**AIM:** Return the listing below word for word.

**ENTRIES SHOWN:**

┏━━

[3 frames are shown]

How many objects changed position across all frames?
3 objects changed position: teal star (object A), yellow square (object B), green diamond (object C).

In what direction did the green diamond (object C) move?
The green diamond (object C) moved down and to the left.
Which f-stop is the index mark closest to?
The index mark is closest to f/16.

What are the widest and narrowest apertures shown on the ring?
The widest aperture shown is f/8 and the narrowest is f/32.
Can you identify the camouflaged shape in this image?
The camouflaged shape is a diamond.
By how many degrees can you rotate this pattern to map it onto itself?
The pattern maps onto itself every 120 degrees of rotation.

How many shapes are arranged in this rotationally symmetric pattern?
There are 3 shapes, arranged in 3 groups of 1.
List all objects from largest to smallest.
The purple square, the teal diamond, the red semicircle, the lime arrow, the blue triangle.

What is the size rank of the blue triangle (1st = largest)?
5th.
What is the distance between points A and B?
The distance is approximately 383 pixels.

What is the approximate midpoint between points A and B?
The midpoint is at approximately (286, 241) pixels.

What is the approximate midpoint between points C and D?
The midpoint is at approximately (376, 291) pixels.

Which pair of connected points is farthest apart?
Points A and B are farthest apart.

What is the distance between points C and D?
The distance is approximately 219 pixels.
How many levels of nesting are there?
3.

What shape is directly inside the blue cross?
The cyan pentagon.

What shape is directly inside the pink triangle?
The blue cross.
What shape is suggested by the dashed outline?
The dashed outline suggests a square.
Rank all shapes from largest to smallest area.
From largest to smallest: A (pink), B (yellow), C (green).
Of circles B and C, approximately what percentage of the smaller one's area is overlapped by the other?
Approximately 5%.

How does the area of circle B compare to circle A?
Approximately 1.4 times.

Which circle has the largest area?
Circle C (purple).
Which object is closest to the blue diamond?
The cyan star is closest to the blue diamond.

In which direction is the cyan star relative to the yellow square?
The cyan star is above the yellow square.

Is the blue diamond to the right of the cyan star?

┗━━

**SOLVED EXERCISE:**
[3 frames are shown]

How many objects changed position across all frames?
3 objects changed position: teal star (object A), yellow square (object B), green diamond (object C).

In what direction did the green diamond (object C) move?
The green diamond (object C) moved down and to the left.
Which f-stop is the index mark closest to?
The index mark is closest to f/16.

What are the widest and narrowest apertures shown on the ring?
The widest aperture shown is f/8 and the narrowest is f/32.
Can you identify the camouflaged shape in this image?
The camouflaged shape is a diamond.
By how many degrees can you rotate this pattern to map it onto itself?
The pattern maps onto itself every 120 degrees of rotation.

How many shapes are arranged in this rotationally symmetric pattern?
There are 3 shapes, arranged in 3 groups of 1.
List all objects from largest to smallest.
The purple square, the teal diamond, the red semicircle, the lime arrow, the blue triangle.

What is the size rank of the blue triangle (1st = largest)?
5th.
What is the distance between points A and B?
The distance is approximately 383 pixels.

What is the approximate midpoint between points A and B?
The midpoint is at approximately (286, 241) pixels.

What is the approximate midpoint between points C and D?
The midpoint is at approximately (376, 291) pixels.

Which pair of connected points is farthest apart?
Points A and B are farthest apart.

What is the distance between points C and D?
The distance is approximately 219 pixels.
How many levels of nesting are there?
3.

What shape is directly inside the blue cross?
The cyan pentagon.

What shape is directly inside the pink triangle?
The blue cross.
What shape is suggested by the dashed outline?
The dashed outline suggests a square.
Rank all shapes from largest to smallest area.
From largest to smallest: A (pink), B (yellow), C (green).
Of circles B and C, approximately what percentage of the smaller one's area is overlapped by the other?
Approximately 5%.

How does the area of circle B compare to circle A?
Approximately 1.4 times.

Which circle has the largest area?
Circle C (purple).
Which object is closest to the blue diamond?
The cyan star is closest to the blue diamond.

In which direction is the cyan star relative to the yellow square?
The cyan star is above the yellow square.

Is the blue diamond to the right of the cyan star?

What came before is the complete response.